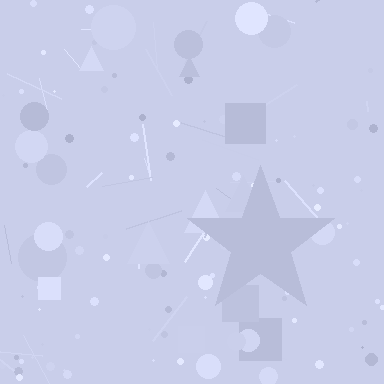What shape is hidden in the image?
A star is hidden in the image.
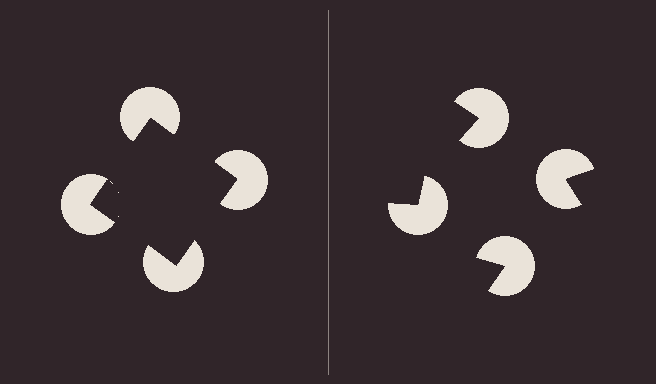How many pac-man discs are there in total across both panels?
8 — 4 on each side.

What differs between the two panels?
The pac-man discs are positioned identically on both sides; only the wedge orientations differ. On the left they align to a square; on the right they are misaligned.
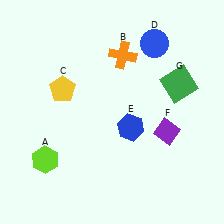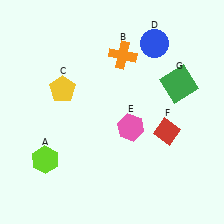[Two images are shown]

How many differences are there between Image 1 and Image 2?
There are 2 differences between the two images.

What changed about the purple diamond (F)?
In Image 1, F is purple. In Image 2, it changed to red.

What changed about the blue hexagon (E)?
In Image 1, E is blue. In Image 2, it changed to pink.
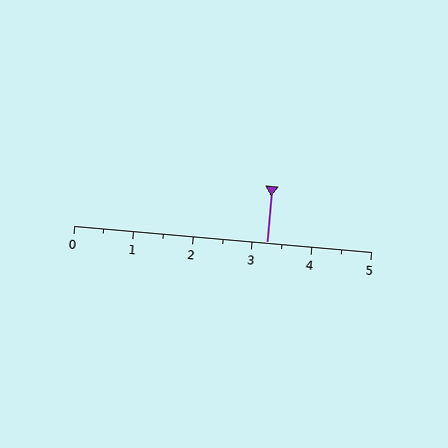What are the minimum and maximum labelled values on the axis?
The axis runs from 0 to 5.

__WHAT IS EXPECTED__:
Your task is to restate word for word the lines from the line holding "What are the" through the final line of the listing, both included, but none of the pictures.

__SOLUTION TO THIS TASK__:
What are the minimum and maximum labelled values on the axis?
The axis runs from 0 to 5.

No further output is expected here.